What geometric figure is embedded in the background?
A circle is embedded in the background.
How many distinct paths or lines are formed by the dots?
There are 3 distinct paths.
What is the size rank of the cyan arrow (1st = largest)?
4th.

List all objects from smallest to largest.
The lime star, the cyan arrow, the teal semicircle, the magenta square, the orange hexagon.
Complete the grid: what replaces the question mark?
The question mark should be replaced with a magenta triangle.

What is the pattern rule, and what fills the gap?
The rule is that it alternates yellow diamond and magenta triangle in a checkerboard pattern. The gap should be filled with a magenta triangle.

━━━━━━━━━━━━━━━━━━━━

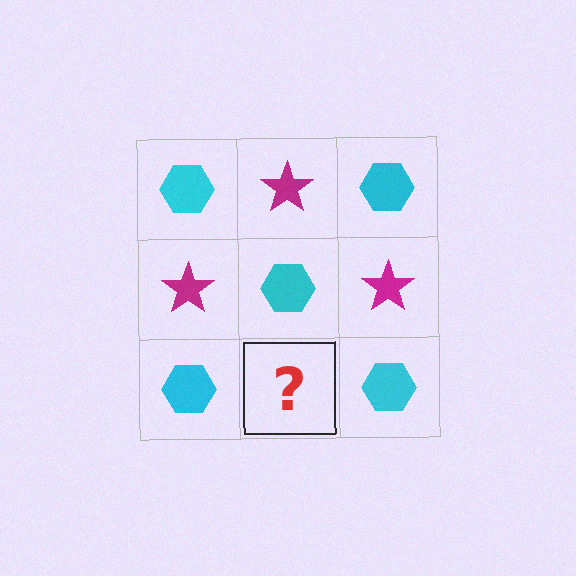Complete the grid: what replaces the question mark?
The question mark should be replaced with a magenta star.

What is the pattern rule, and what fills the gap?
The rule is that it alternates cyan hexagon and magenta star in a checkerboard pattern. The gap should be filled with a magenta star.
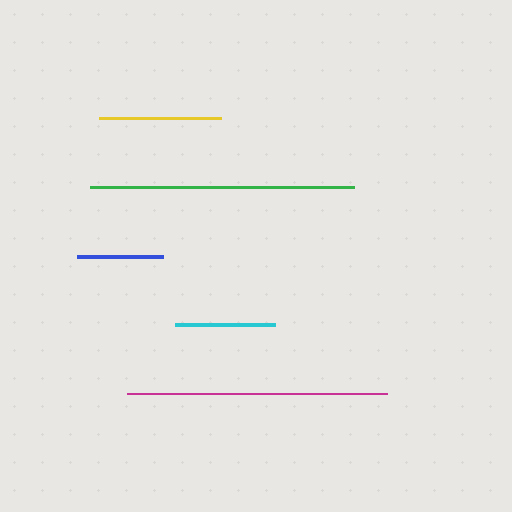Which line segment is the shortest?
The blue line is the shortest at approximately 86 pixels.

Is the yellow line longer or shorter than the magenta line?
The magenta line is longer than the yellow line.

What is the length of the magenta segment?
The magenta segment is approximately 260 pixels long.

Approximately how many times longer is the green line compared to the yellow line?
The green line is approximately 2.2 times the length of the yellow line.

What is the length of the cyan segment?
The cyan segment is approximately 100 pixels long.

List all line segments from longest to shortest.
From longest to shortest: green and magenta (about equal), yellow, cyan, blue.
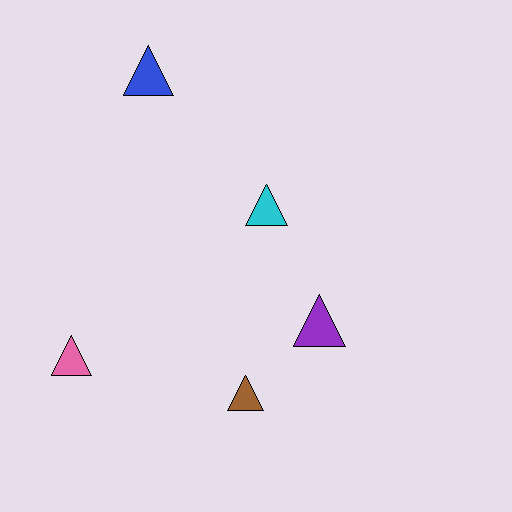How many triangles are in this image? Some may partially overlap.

━━━━━━━━━━━━━━━━━━━━

* [AIM OF THE EXERCISE]: Above are some records. Reproduce the lines from the one with "What is the length of the magenta segment?" down to the one with "How many triangles", keeping both, and leave every picture out.

* [THE ANSWER]:
What is the length of the magenta segment?
The magenta segment is approximately 260 pixels long.

Approximately how many times longer is the green line compared to the yellow line?
The green line is approximately 2.2 times the length of the yellow line.

What is the length of the cyan segment?
The cyan segment is approximately 100 pixels long.

List all line segments from longest to shortest.
From longest to shortest: green and magenta (about equal), yellow, cyan, blue.
How many triangles are in this image? Some may partially overlap.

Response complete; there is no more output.